Short exercise | Your task is to copy every record exactly.

Data shown |
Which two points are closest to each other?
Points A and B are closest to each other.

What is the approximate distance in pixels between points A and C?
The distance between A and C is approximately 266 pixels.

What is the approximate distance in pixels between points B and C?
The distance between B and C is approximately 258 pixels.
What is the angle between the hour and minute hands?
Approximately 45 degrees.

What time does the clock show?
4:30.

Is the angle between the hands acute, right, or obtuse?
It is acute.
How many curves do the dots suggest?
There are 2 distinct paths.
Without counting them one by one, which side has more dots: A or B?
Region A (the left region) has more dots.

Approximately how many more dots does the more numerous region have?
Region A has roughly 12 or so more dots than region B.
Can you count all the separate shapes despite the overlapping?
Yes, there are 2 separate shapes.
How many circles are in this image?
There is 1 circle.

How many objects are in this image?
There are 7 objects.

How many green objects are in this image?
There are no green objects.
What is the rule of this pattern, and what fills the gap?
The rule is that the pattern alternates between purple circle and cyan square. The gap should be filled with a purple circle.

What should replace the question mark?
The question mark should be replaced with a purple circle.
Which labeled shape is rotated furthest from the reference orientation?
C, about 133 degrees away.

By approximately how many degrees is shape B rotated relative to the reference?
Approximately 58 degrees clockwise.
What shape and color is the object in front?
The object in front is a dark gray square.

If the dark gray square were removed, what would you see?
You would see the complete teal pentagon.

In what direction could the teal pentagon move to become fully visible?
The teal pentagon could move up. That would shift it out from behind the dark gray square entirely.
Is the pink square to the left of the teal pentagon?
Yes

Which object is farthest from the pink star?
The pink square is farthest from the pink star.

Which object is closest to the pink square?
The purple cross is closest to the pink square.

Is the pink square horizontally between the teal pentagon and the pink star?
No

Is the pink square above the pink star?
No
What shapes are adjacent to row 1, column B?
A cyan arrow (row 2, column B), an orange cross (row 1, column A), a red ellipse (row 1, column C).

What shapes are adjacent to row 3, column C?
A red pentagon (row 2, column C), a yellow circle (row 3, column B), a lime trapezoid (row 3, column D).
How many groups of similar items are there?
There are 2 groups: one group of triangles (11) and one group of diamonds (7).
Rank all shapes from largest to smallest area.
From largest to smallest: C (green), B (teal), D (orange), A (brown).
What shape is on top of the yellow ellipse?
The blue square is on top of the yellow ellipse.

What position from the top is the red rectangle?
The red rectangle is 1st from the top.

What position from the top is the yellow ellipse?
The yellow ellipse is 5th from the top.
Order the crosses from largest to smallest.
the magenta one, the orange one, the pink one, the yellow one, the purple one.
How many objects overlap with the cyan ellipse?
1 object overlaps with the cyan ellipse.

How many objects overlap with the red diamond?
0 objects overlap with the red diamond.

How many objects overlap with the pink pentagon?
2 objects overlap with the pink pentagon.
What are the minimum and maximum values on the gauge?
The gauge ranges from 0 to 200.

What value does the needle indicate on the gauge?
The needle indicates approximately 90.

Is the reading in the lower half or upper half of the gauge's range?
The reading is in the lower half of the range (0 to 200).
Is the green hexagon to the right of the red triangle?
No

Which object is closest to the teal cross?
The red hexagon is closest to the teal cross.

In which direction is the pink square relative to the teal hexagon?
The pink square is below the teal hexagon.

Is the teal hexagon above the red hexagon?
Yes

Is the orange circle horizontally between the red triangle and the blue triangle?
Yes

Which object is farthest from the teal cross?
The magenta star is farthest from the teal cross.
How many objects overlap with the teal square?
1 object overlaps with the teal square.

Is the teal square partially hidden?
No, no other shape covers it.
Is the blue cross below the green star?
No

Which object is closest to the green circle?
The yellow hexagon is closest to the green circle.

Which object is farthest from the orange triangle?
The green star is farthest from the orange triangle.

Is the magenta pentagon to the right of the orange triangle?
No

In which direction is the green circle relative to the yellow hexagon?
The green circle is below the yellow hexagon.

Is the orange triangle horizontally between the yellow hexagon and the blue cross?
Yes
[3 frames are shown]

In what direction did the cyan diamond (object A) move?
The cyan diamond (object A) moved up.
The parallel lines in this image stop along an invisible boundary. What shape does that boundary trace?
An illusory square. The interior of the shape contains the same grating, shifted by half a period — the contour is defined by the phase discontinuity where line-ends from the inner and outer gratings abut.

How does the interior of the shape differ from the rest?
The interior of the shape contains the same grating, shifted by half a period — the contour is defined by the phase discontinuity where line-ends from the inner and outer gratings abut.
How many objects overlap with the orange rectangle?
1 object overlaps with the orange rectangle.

Exercise result |
Which two points are closest to each other?
Points A and B are closest to each other.

What is the approximate distance in pixels between points A and C?
The distance between A and C is approximately 266 pixels.

What is the approximate distance in pixels between points B and C?
The distance between B and C is approximately 258 pixels.
What is the angle between the hour and minute hands?
Approximately 45 degrees.

What time does the clock show?
4:30.

Is the angle between the hands acute, right, or obtuse?
It is acute.
How many curves do the dots suggest?
There are 2 distinct paths.
Without counting them one by one, which side has more dots: A or B?
Region A (the left region) has more dots.

Approximately how many more dots does the more numerous region have?
Region A has roughly 12 or so more dots than region B.
Can you count all the separate shapes despite the overlapping?
Yes, there are 2 separate shapes.
How many circles are in this image?
There is 1 circle.

How many objects are in this image?
There are 7 objects.

How many green objects are in this image?
There are no green objects.
What is the rule of this pattern, and what fills the gap?
The rule is that the pattern alternates between purple circle and cyan square. The gap should be filled with a purple circle.

What should replace the question mark?
The question mark should be replaced with a purple circle.
Which labeled shape is rotated furthest from the reference orientation?
C, about 133 degrees away.

By approximately how many degrees is shape B rotated relative to the reference?
Approximately 58 degrees clockwise.
What shape and color is the object in front?
The object in front is a dark gray square.

If the dark gray square were removed, what would you see?
You would see the complete teal pentagon.

In what direction could the teal pentagon move to become fully visible?
The teal pentagon could move up. That would shift it out from behind the dark gray square entirely.
Is the pink square to the left of the teal pentagon?
Yes

Which object is farthest from the pink star?
The pink square is farthest from the pink star.

Which object is closest to the pink square?
The purple cross is closest to the pink square.

Is the pink square horizontally between the teal pentagon and the pink star?
No

Is the pink square above the pink star?
No
What shapes are adjacent to row 1, column B?
A cyan arrow (row 2, column B), an orange cross (row 1, column A), a red ellipse (row 1, column C).

What shapes are adjacent to row 3, column C?
A red pentagon (row 2, column C), a yellow circle (row 3, column B), a lime trapezoid (row 3, column D).
How many groups of similar items are there?
There are 2 groups: one group of triangles (11) and one group of diamonds (7).
Rank all shapes from largest to smallest area.
From largest to smallest: C (green), B (teal), D (orange), A (brown).
What shape is on top of the yellow ellipse?
The blue square is on top of the yellow ellipse.

What position from the top is the red rectangle?
The red rectangle is 1st from the top.

What position from the top is the yellow ellipse?
The yellow ellipse is 5th from the top.
Order the crosses from largest to smallest.
the magenta one, the orange one, the pink one, the yellow one, the purple one.
How many objects overlap with the cyan ellipse?
1 object overlaps with the cyan ellipse.

How many objects overlap with the red diamond?
0 objects overlap with the red diamond.

How many objects overlap with the pink pentagon?
2 objects overlap with the pink pentagon.
What are the minimum and maximum values on the gauge?
The gauge ranges from 0 to 200.

What value does the needle indicate on the gauge?
The needle indicates approximately 90.

Is the reading in the lower half or upper half of the gauge's range?
The reading is in the lower half of the range (0 to 200).
Is the green hexagon to the right of the red triangle?
No

Which object is closest to the teal cross?
The red hexagon is closest to the teal cross.

In which direction is the pink square relative to the teal hexagon?
The pink square is below the teal hexagon.

Is the teal hexagon above the red hexagon?
Yes

Is the orange circle horizontally between the red triangle and the blue triangle?
Yes

Which object is farthest from the teal cross?
The magenta star is farthest from the teal cross.
How many objects overlap with the teal square?
1 object overlaps with the teal square.

Is the teal square partially hidden?
No, no other shape covers it.
Is the blue cross below the green star?
No

Which object is closest to the green circle?
The yellow hexagon is closest to the green circle.

Which object is farthest from the orange triangle?
The green star is farthest from the orange triangle.

Is the magenta pentagon to the right of the orange triangle?
No

In which direction is the green circle relative to the yellow hexagon?
The green circle is below the yellow hexagon.

Is the orange triangle horizontally between the yellow hexagon and the blue cross?
Yes
[3 frames are shown]

In what direction did the cyan diamond (object A) move?
The cyan diamond (object A) moved up.
The parallel lines in this image stop along an invisible boundary. What shape does that boundary trace?
An illusory square. The interior of the shape contains the same grating, shifted by half a period — the contour is defined by the phase discontinuity where line-ends from the inner and outer gratings abut.

How does the interior of the shape differ from the rest?
The interior of the shape contains the same grating, shifted by half a period — the contour is defined by the phase discontinuity where line-ends from the inner and outer gratings abut.
How many objects overlap with the orange rectangle?
1 object overlaps with the orange rectangle.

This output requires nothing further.